▸ GIVEN RECORDS:
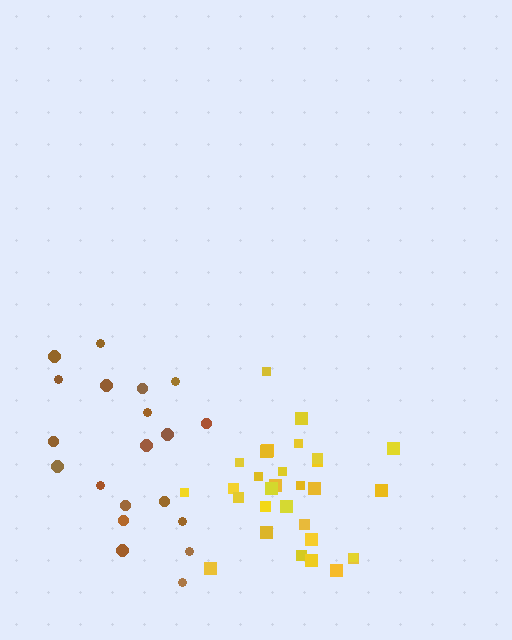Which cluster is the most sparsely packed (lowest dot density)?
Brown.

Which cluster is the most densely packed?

==

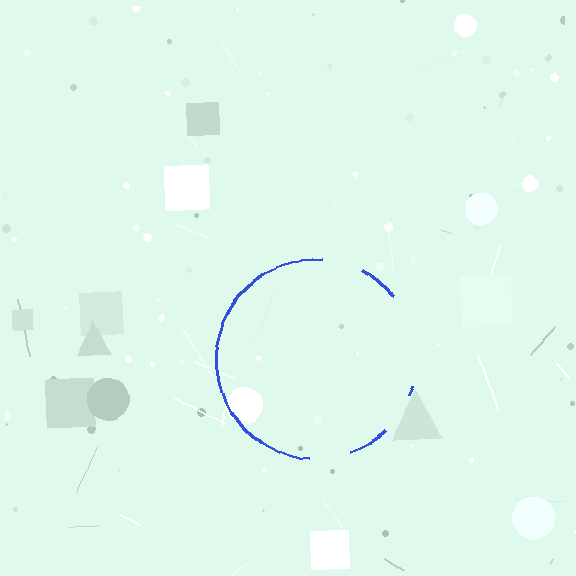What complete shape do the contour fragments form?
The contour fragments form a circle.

▸ SET PROBLEM: Look above for the line with "Which cluster is the most sparsely"; quote it and every line after it, stopping after the line with "Which cluster is the most densely packed?", exactly, with nothing added and without pictures.

▸ REPLY TO THE TASK:
Which cluster is the most sparsely packed (lowest dot density)?
Brown.

Which cluster is the most densely packed?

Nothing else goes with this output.